▸ Assigned task:
Keeping every word the same, give again only the lines from the one with "What are the pixel coordinates of point F?" through the end of the data, both included, and leave every picture out.

+++ Extracted information

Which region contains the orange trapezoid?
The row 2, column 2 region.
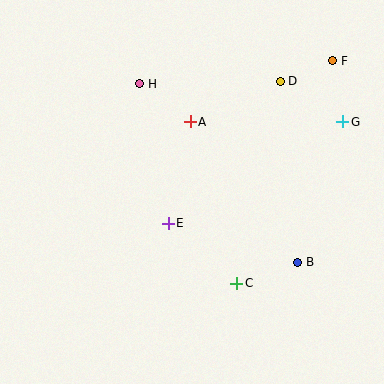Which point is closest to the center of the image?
Point E at (168, 223) is closest to the center.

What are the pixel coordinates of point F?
Point F is at (333, 61).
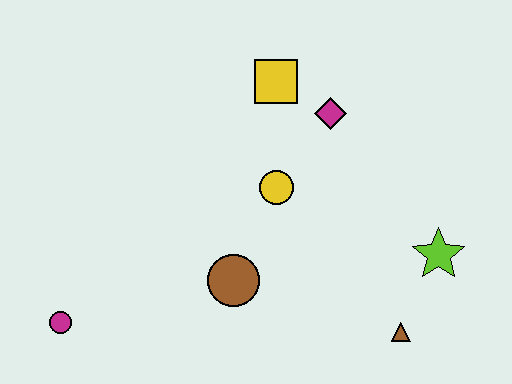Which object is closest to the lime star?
The brown triangle is closest to the lime star.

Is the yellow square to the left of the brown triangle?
Yes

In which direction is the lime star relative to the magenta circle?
The lime star is to the right of the magenta circle.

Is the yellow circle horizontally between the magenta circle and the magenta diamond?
Yes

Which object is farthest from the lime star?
The magenta circle is farthest from the lime star.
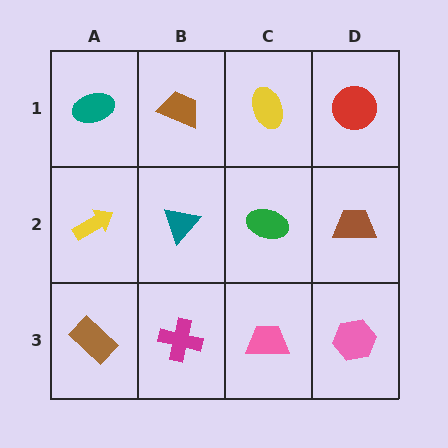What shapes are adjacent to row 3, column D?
A brown trapezoid (row 2, column D), a pink trapezoid (row 3, column C).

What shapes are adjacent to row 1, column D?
A brown trapezoid (row 2, column D), a yellow ellipse (row 1, column C).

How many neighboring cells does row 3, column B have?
3.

++++++

▸ Expected answer:
What are the pixel coordinates of point F?
Point F is at (333, 61).
Which object is closest to the lime star?
The brown triangle is closest to the lime star.

Is the yellow square to the left of the brown triangle?
Yes

In which direction is the lime star relative to the magenta circle?
The lime star is to the right of the magenta circle.

Is the yellow circle horizontally between the magenta circle and the magenta diamond?
Yes

Which object is farthest from the lime star?
The magenta circle is farthest from the lime star.
What shapes are adjacent to row 3, column D?
A brown trapezoid (row 2, column D), a pink trapezoid (row 3, column C).

What shapes are adjacent to row 1, column D?
A brown trapezoid (row 2, column D), a yellow ellipse (row 1, column C).

How many neighboring cells does row 3, column B have?
3.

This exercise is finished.